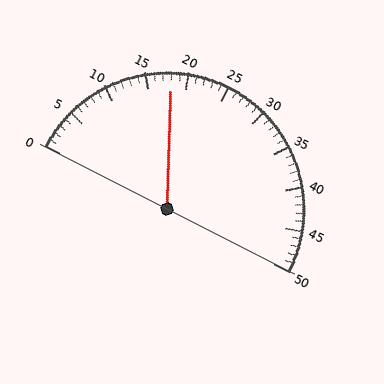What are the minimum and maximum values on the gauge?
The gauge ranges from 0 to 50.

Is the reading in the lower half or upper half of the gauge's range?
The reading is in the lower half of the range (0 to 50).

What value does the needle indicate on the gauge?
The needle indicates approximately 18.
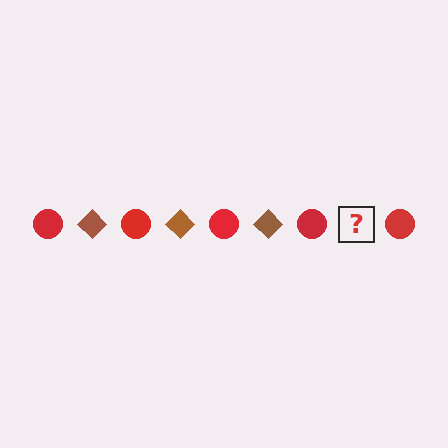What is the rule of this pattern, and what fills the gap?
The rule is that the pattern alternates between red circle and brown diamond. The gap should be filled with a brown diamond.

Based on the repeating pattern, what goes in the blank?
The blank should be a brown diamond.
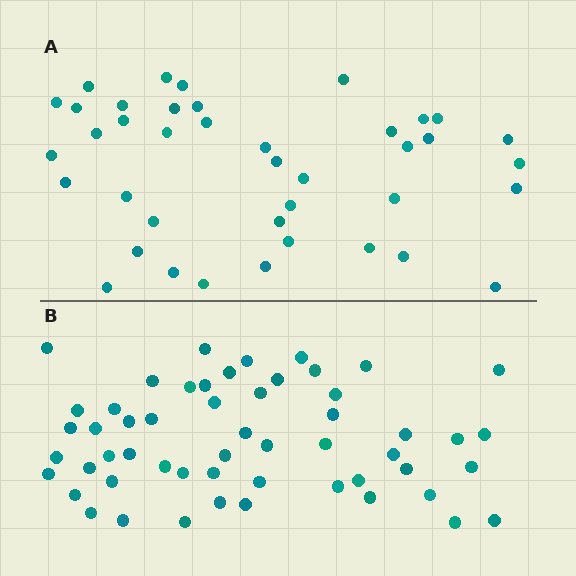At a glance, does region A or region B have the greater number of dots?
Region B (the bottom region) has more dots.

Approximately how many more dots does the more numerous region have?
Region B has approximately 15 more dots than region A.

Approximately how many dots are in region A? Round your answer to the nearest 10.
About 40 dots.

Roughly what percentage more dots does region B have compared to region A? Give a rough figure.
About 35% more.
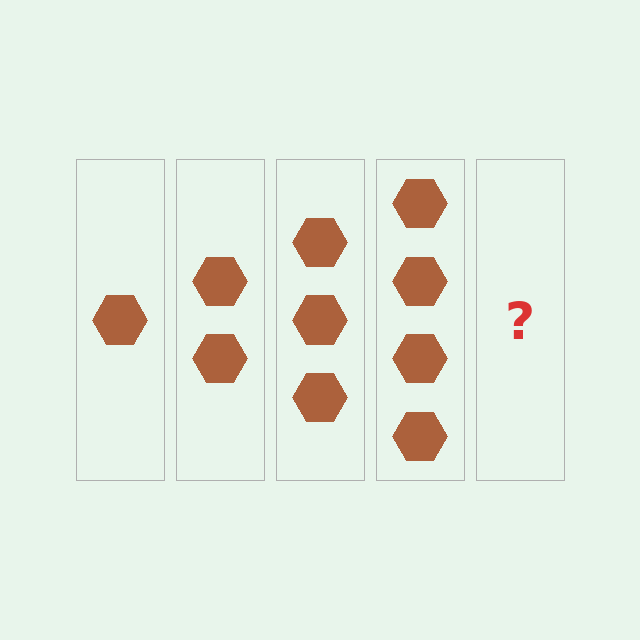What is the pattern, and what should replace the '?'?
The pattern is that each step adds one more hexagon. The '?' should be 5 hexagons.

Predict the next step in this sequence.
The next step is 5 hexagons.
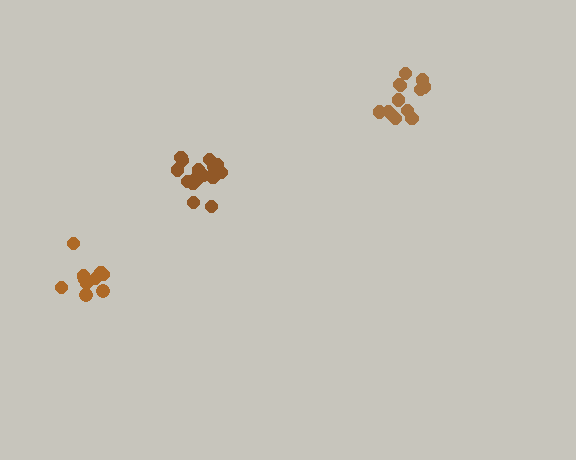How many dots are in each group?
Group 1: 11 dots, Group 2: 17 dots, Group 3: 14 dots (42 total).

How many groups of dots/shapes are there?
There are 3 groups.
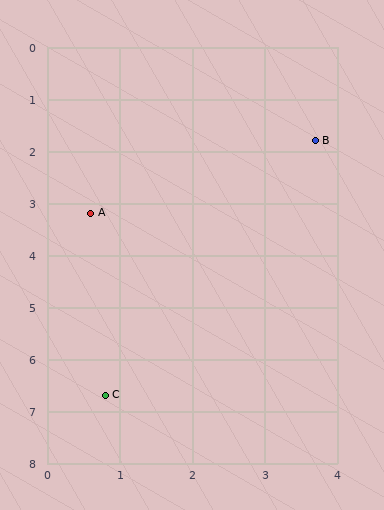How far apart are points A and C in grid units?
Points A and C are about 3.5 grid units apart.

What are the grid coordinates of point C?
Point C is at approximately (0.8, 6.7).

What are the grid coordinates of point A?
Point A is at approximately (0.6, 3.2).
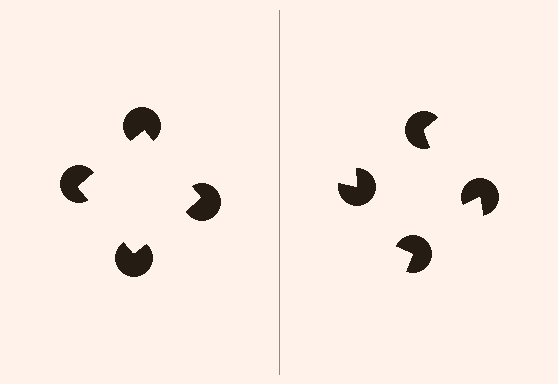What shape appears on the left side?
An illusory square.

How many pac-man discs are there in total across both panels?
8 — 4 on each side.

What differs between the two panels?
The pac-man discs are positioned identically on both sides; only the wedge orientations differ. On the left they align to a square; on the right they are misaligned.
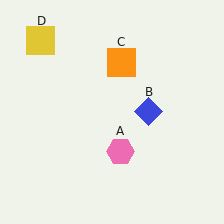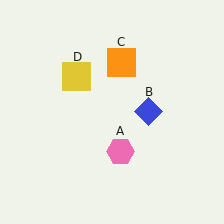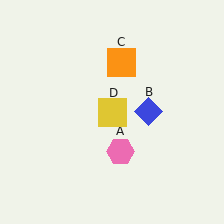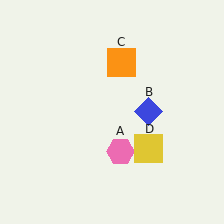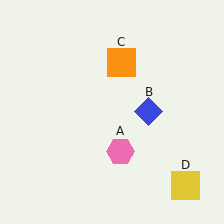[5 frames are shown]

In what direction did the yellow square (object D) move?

#####

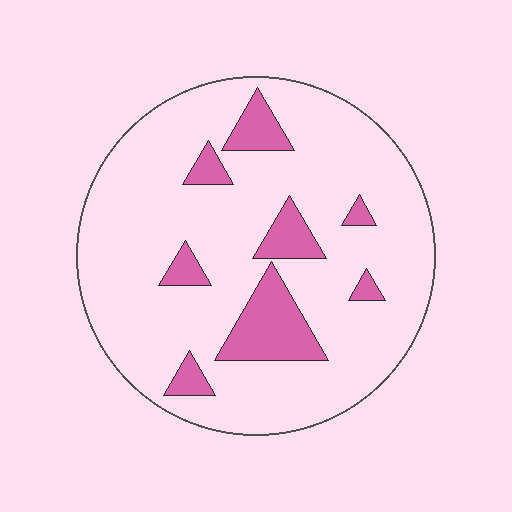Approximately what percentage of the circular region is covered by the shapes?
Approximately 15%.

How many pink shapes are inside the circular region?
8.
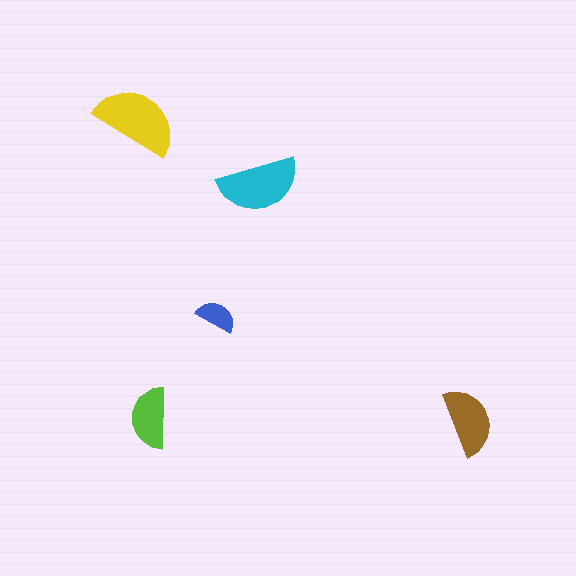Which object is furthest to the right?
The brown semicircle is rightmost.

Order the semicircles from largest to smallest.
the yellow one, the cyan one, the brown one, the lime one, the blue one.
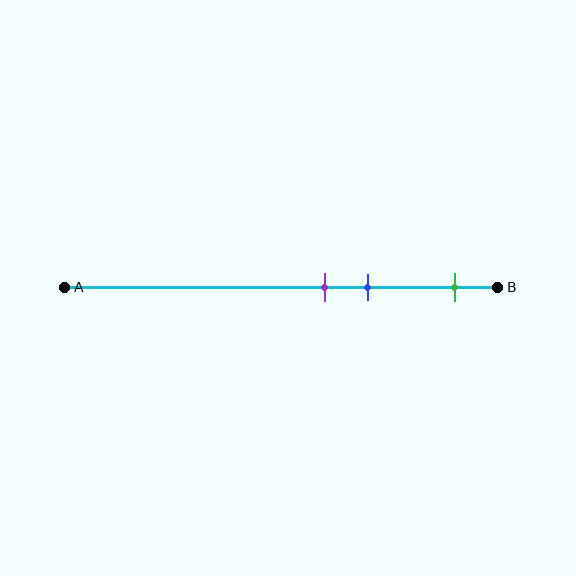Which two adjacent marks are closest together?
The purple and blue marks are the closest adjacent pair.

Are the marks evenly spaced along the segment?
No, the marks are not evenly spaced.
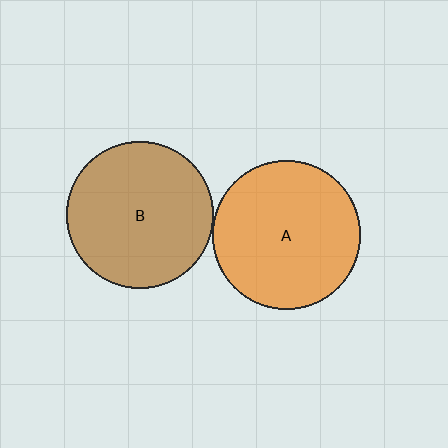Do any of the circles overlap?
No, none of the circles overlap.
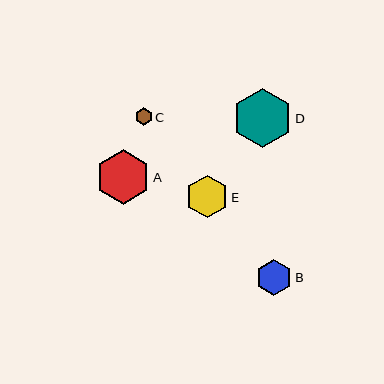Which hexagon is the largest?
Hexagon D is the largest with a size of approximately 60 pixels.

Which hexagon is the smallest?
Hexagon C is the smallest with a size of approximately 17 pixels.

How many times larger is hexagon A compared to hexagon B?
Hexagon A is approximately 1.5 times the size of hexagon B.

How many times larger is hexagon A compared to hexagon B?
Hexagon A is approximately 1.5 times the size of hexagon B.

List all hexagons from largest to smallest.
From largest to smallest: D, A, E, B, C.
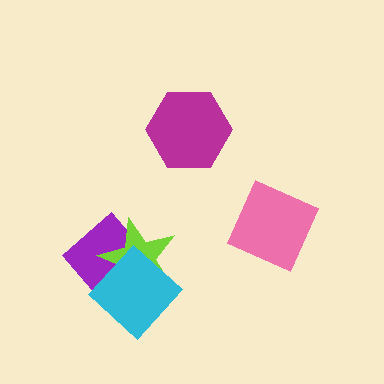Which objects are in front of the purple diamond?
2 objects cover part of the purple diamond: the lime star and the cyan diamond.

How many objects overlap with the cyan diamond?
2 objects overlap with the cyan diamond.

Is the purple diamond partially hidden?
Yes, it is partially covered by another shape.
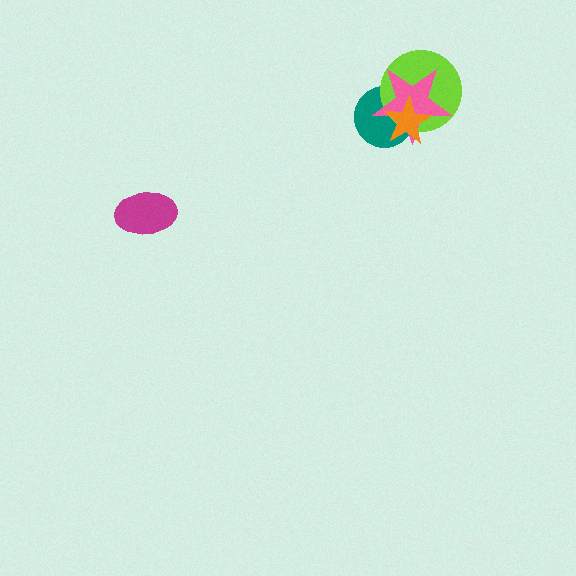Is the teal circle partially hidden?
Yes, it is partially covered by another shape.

#####

§ Your goal
Above are the records. Copy only the lines from the one with "What are the grid coordinates of point C?" through the one with "In what direction", exactly, with no pictures.

§ Finished exercise
What are the grid coordinates of point C?
Point C is at approximately (0.8, 6.7).

What are the grid coordinates of point A?
Point A is at approximately (0.6, 3.2).
What shape appears on the left side?
An illusory square.

How many pac-man discs are there in total across both panels?
8 — 4 on each side.

What differs between the two panels?
The pac-man discs are positioned identically on both sides; only the wedge orientations differ. On the left they align to a square; on the right they are misaligned.
[5 frames are shown]

In what direction did the yellow square (object D) move?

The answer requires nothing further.